(Recorded data)

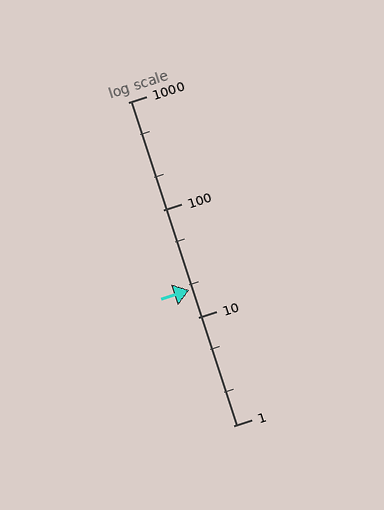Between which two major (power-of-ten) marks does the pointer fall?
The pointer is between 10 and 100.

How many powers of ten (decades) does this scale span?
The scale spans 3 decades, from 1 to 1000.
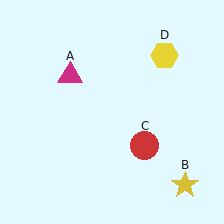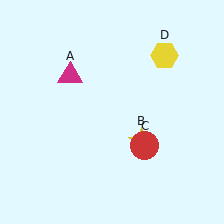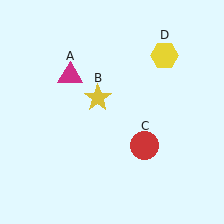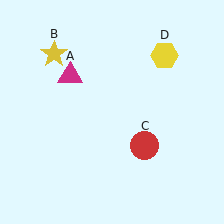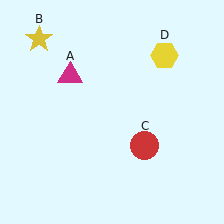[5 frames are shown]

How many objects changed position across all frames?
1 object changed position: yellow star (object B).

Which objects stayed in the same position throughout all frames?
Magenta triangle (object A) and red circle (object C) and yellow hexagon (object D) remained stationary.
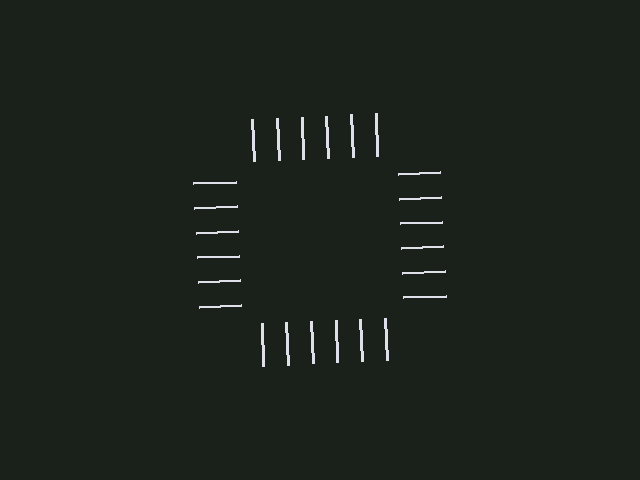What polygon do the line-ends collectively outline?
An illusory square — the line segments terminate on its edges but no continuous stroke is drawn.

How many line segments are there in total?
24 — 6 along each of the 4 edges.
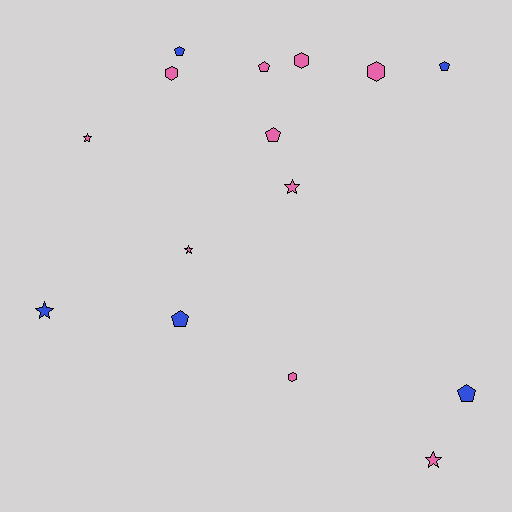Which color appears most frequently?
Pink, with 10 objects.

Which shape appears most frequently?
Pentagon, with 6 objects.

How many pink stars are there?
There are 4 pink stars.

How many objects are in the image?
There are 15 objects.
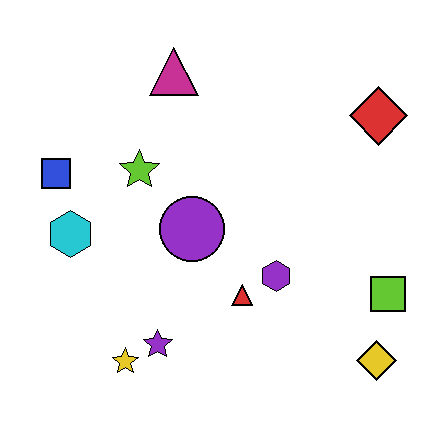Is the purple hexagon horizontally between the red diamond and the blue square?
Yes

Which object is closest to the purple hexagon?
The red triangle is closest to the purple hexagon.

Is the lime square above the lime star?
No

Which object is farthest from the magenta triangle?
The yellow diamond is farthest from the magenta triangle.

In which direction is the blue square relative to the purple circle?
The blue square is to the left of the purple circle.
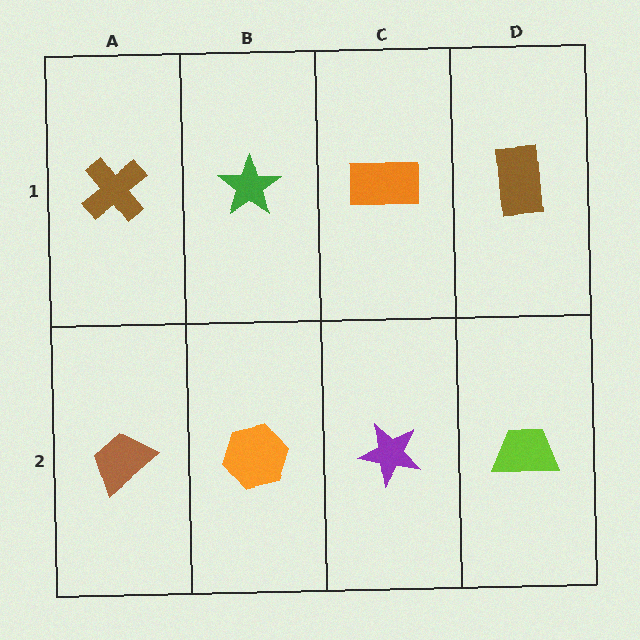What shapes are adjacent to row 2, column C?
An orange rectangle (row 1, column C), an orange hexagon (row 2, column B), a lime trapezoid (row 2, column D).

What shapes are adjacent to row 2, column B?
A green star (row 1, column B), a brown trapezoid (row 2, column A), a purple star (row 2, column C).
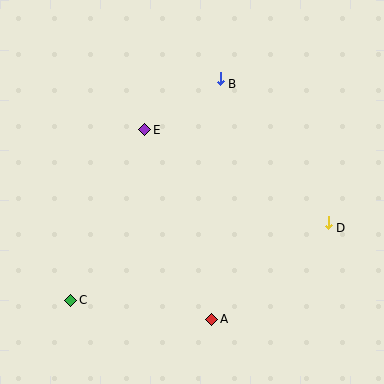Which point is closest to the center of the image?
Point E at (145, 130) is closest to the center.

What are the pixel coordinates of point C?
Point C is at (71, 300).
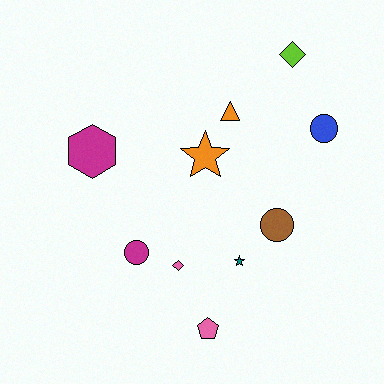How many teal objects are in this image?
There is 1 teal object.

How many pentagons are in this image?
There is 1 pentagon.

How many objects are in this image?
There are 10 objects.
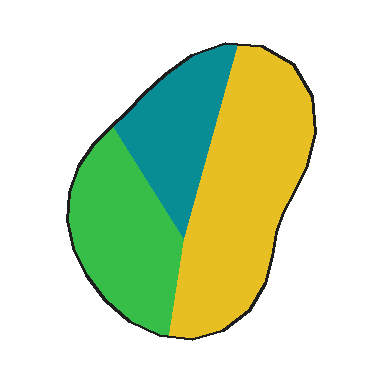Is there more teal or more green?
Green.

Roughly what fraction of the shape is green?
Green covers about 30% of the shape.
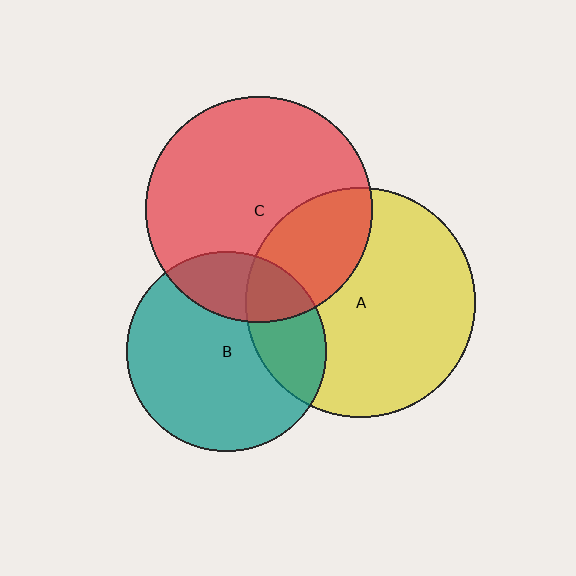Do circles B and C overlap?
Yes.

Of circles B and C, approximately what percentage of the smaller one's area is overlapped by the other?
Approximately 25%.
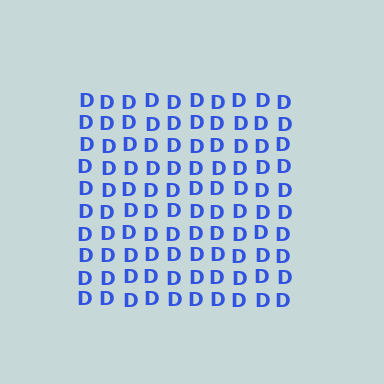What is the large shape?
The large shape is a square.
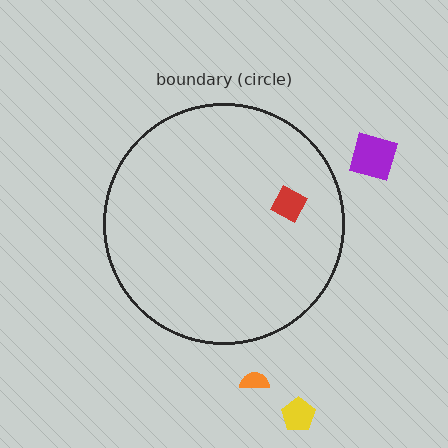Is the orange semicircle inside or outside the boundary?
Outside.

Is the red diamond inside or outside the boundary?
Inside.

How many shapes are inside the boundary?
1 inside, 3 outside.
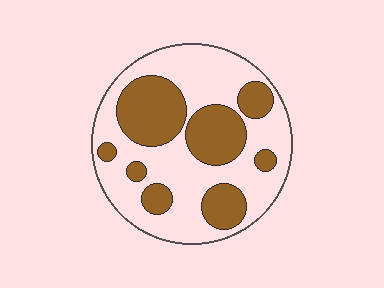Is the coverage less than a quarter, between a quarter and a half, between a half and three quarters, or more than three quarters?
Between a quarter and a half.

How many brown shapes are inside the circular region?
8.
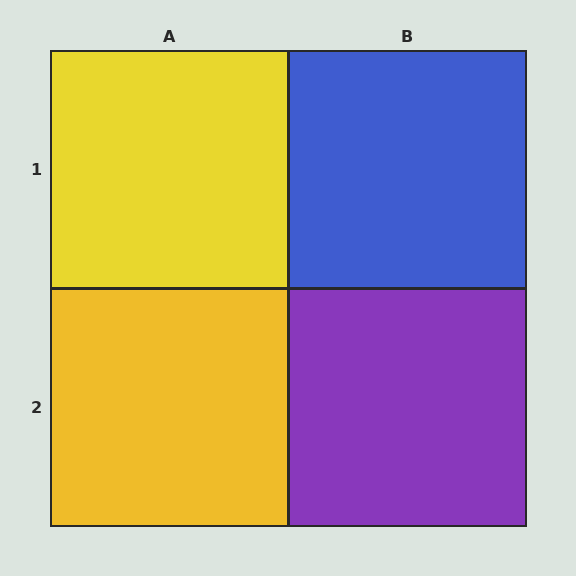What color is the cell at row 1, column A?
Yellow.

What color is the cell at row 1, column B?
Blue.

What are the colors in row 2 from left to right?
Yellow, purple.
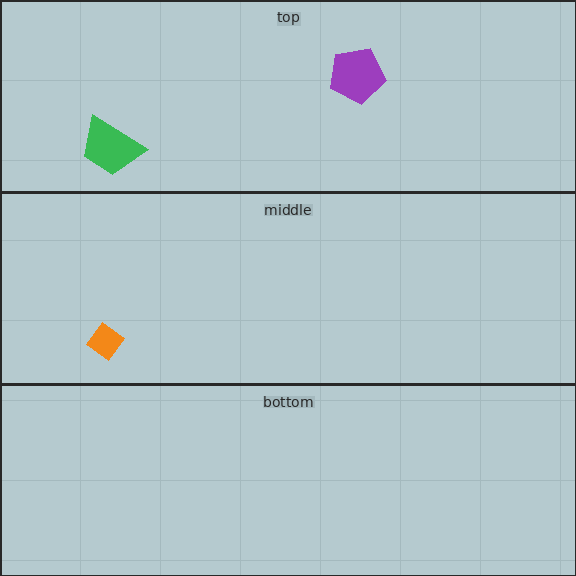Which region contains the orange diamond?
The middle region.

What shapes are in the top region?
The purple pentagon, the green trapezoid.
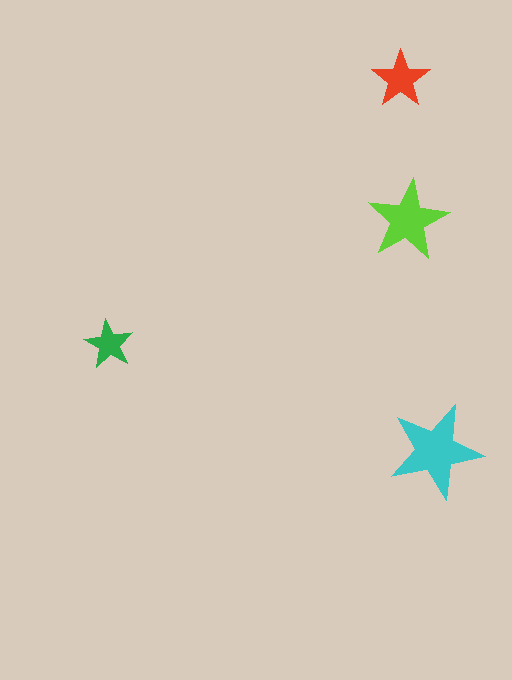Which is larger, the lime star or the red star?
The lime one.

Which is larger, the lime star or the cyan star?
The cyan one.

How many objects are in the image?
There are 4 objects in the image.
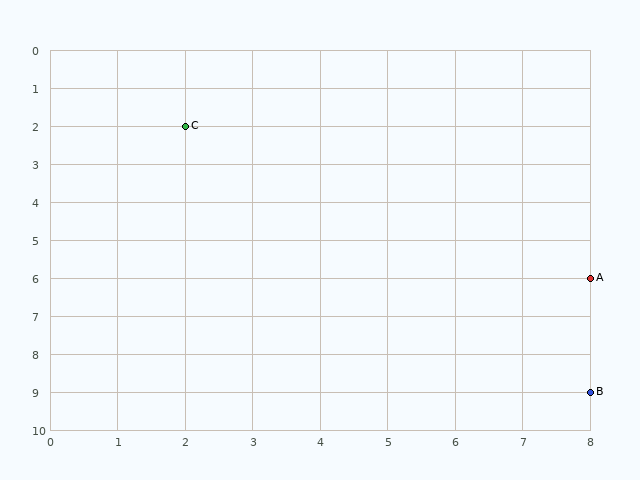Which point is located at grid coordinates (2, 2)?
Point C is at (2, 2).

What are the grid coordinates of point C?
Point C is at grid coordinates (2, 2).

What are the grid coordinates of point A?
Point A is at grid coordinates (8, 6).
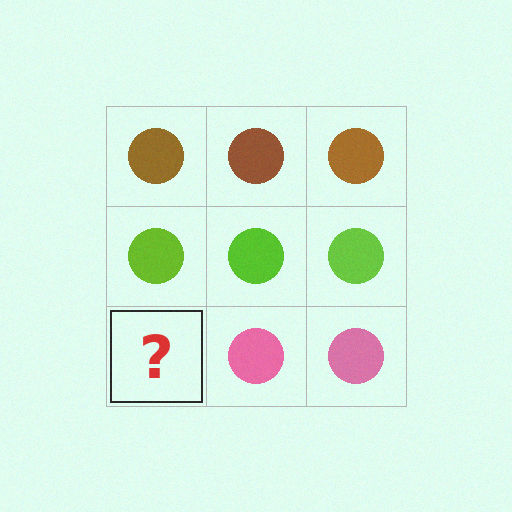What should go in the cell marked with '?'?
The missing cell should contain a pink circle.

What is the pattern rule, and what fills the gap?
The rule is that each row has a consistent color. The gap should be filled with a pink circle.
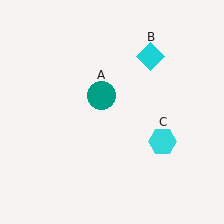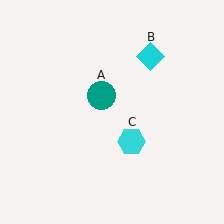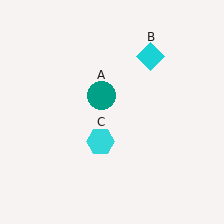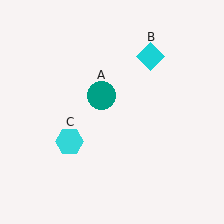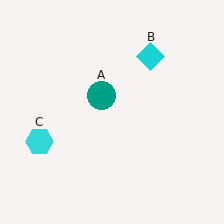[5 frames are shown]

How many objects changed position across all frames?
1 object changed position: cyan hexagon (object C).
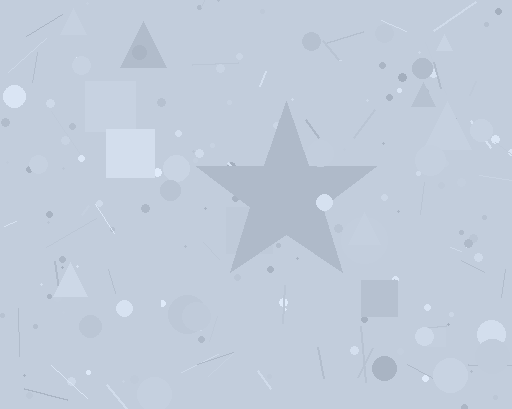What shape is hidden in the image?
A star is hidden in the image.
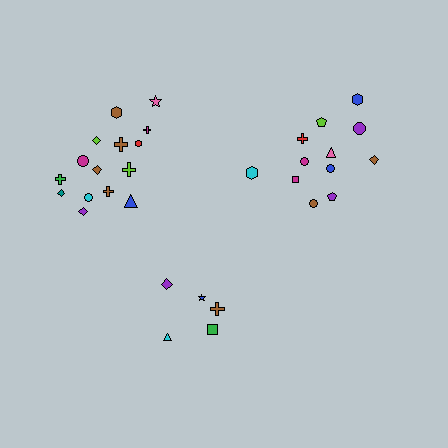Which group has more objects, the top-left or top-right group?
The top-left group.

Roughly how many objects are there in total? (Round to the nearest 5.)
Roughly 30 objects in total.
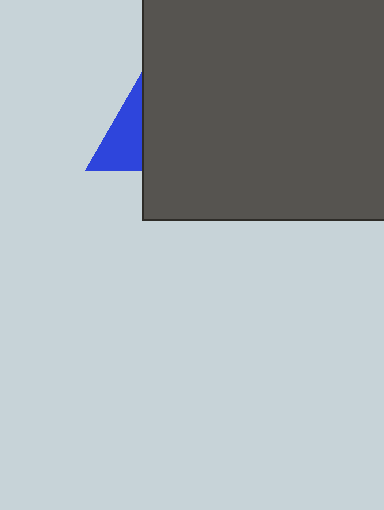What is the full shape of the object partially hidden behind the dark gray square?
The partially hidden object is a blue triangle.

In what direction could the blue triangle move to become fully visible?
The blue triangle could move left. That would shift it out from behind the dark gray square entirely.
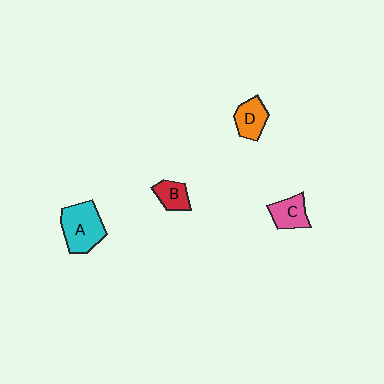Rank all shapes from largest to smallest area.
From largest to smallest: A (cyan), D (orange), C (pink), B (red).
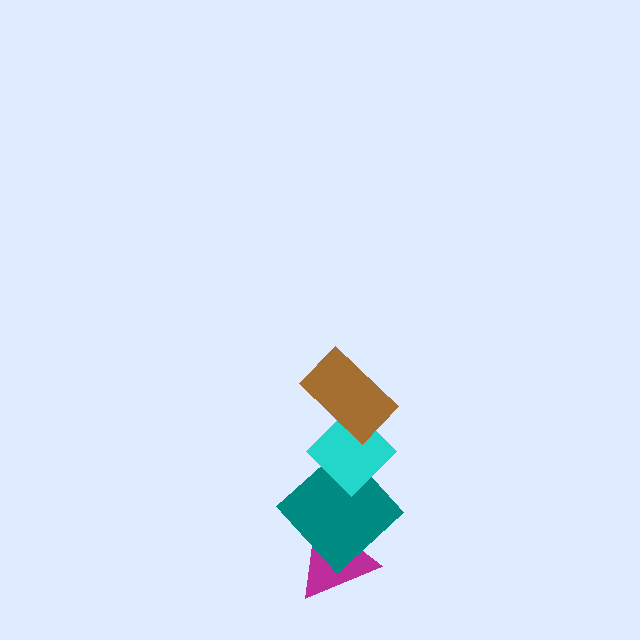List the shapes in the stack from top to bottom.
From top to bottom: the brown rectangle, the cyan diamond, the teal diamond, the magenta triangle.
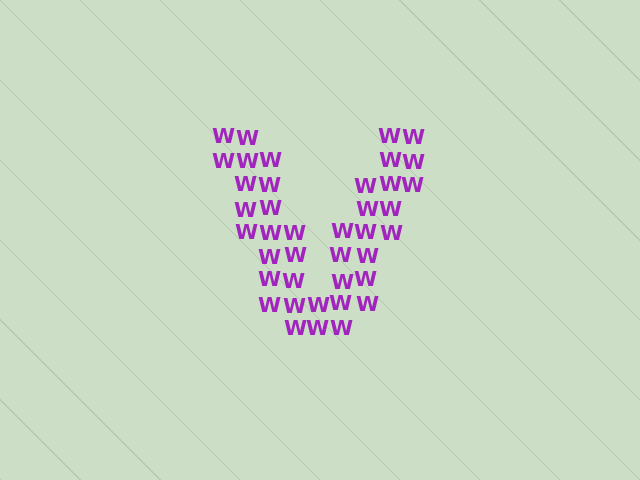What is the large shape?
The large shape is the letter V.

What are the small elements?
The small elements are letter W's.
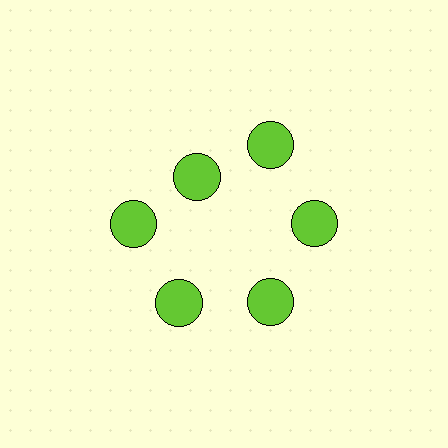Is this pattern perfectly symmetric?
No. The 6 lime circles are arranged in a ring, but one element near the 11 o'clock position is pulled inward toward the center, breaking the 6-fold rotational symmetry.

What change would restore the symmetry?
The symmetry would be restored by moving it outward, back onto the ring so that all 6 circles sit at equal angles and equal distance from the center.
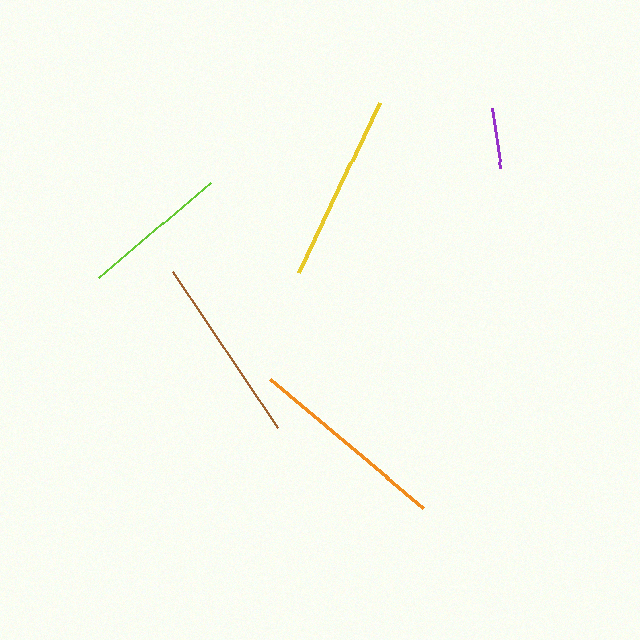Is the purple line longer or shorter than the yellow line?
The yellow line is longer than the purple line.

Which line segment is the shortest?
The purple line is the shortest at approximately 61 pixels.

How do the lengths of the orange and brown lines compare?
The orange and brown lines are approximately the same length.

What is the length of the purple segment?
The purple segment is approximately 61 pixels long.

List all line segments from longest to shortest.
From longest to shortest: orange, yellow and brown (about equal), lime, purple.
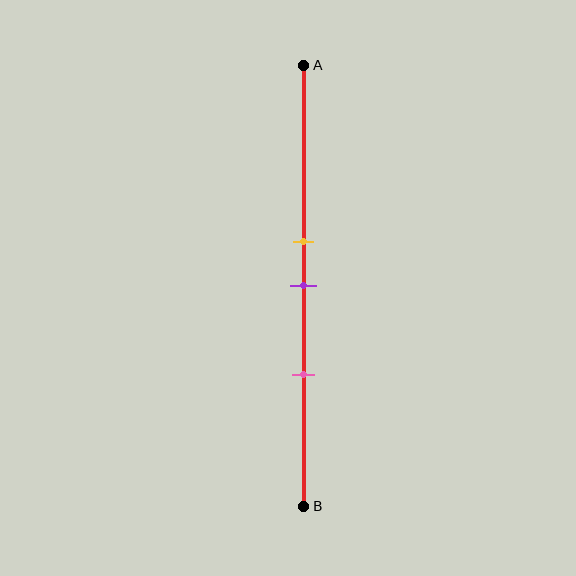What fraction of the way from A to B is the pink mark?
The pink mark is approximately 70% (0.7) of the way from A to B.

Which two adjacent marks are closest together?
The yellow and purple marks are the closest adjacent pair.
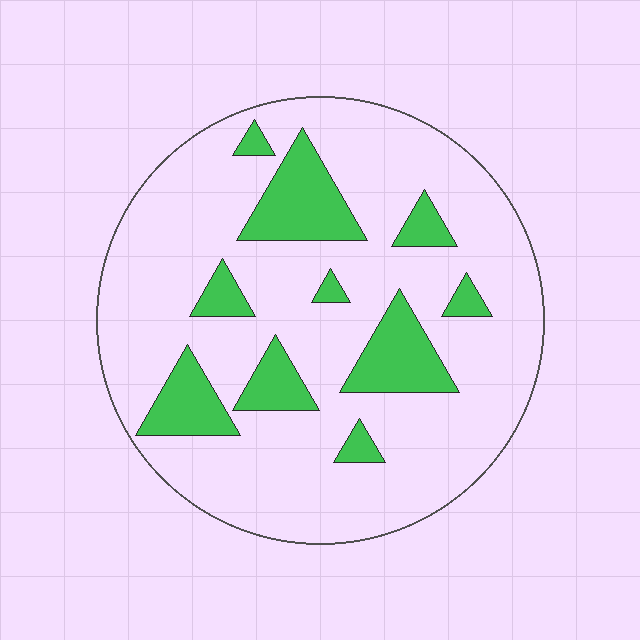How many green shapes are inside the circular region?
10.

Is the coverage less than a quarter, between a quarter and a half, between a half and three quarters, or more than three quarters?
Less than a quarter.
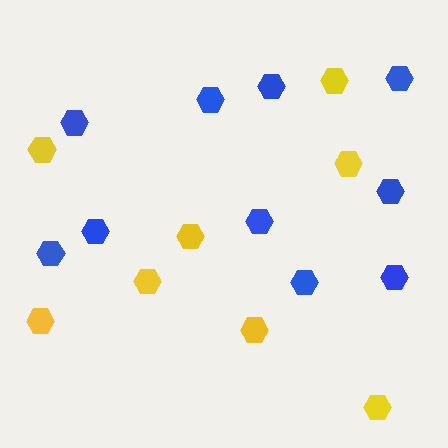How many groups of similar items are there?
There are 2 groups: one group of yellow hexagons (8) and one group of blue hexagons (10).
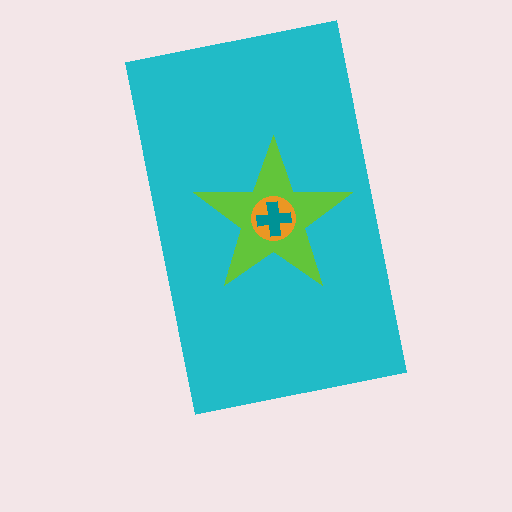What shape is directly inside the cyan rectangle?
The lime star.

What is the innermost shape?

Exercise goal. Beginning with the line containing "What shape is directly" and ending with the last line of the material, output each line exactly; do not include pictures.

Finished answer.
What shape is directly inside the cyan rectangle?
The lime star.

What is the innermost shape?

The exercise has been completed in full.